SET PROBLEM: Repeat all of the material below exactly as written, images excluded.

RECORDS FOR THE TASK:
——

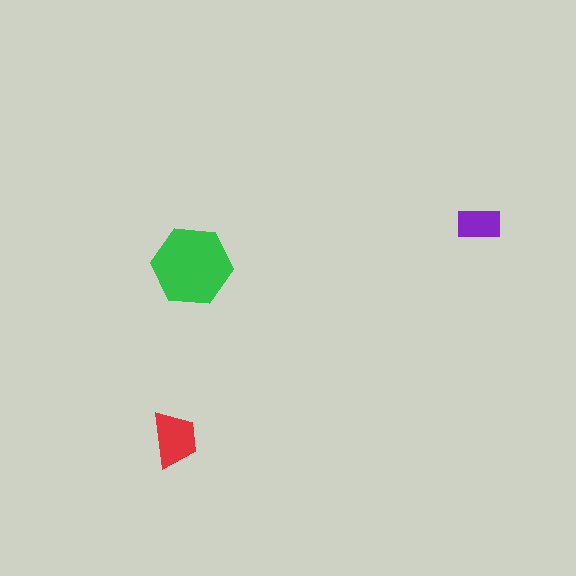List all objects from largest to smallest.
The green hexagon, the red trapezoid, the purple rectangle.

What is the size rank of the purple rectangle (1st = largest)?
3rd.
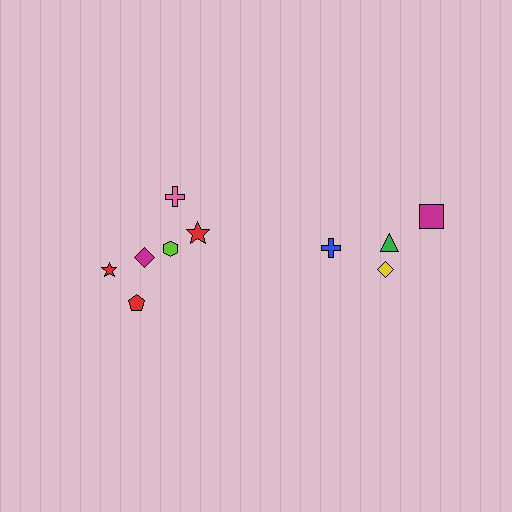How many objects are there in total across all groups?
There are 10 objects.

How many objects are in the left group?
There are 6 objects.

——

THE COMPLETED TASK:
List all objects from largest to smallest.
The green hexagon, the red trapezoid, the purple rectangle.

What is the size rank of the purple rectangle (1st = largest)?
3rd.
How many objects are there in total across all groups?
There are 10 objects.

How many objects are in the left group?
There are 6 objects.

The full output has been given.